# Task instructions
Without including the pictures, copy out every line below.

[Shape perception records]
[Start]

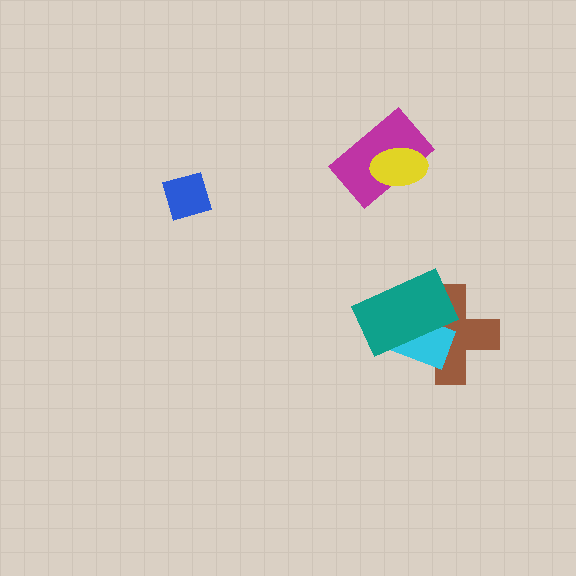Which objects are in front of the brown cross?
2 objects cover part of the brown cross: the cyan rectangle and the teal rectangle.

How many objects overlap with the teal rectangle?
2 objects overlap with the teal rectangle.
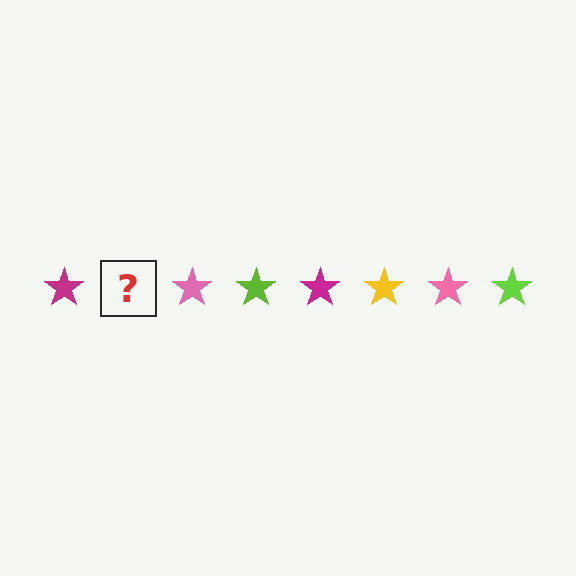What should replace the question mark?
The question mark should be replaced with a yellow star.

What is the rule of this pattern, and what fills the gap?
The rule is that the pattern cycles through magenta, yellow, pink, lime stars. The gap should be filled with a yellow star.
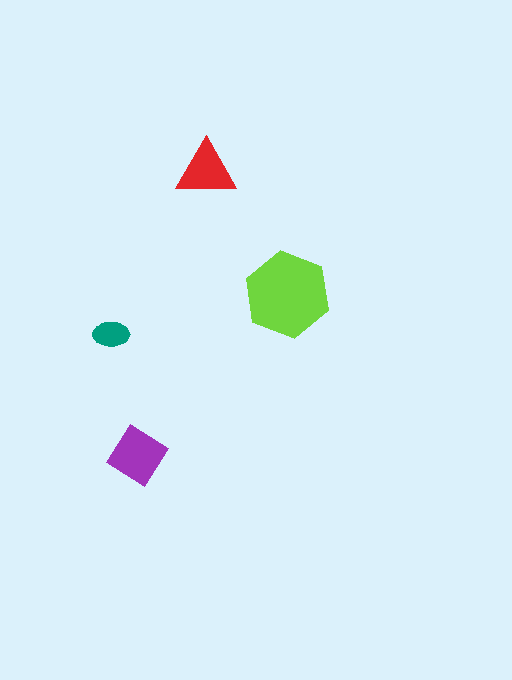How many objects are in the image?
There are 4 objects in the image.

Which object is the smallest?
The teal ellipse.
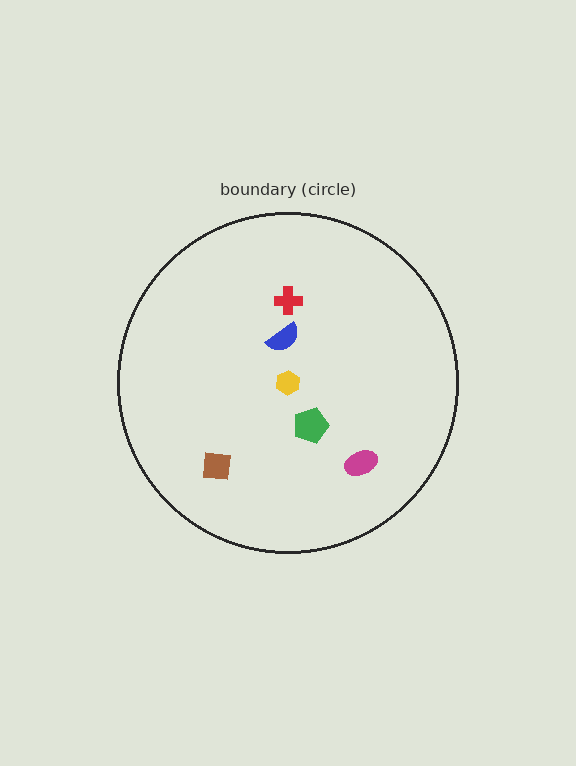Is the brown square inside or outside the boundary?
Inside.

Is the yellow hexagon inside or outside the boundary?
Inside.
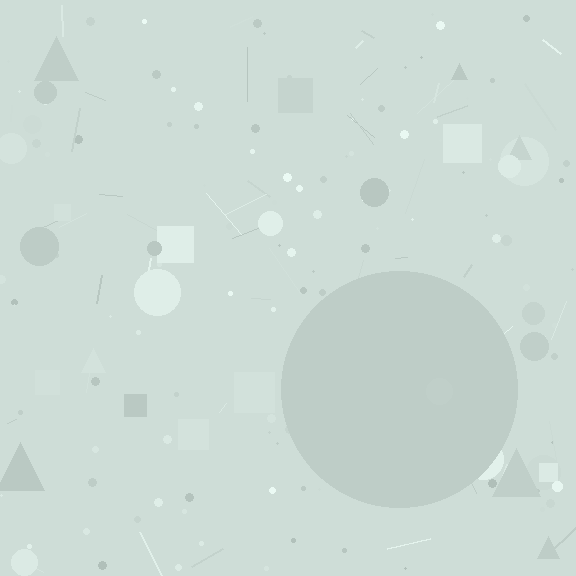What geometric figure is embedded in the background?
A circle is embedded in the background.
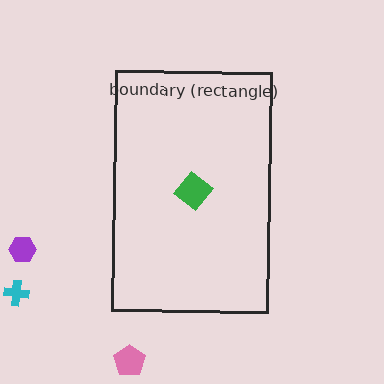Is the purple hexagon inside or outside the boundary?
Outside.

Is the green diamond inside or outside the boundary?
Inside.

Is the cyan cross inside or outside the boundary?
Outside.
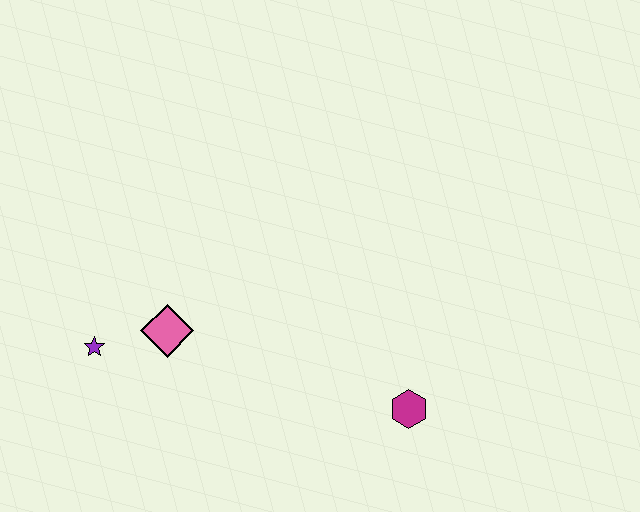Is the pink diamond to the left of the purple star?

[End]

# Reply
Which objects are in front of the brown cross?
2 objects cover part of the brown cross: the cyan rectangle and the teal rectangle.

How many objects overlap with the teal rectangle?
2 objects overlap with the teal rectangle.
What should replace the question mark?
The question mark should be replaced with a yellow star.

What is the rule of this pattern, and what fills the gap?
The rule is that the pattern cycles through magenta, yellow, pink, lime stars. The gap should be filled with a yellow star.
How many objects are in the image?
There are 4 objects in the image.

Which object is the smallest?
The teal ellipse.
Is the brown square inside or outside the boundary?
Inside.

Is the yellow hexagon inside or outside the boundary?
Inside.
What geometric figure is embedded in the background?
A circle is embedded in the background.
Is the purple hexagon inside or outside the boundary?
Outside.

Is the green diamond inside or outside the boundary?
Inside.

Is the cyan cross inside or outside the boundary?
Outside.
Is the pink diamond to the left of the purple star?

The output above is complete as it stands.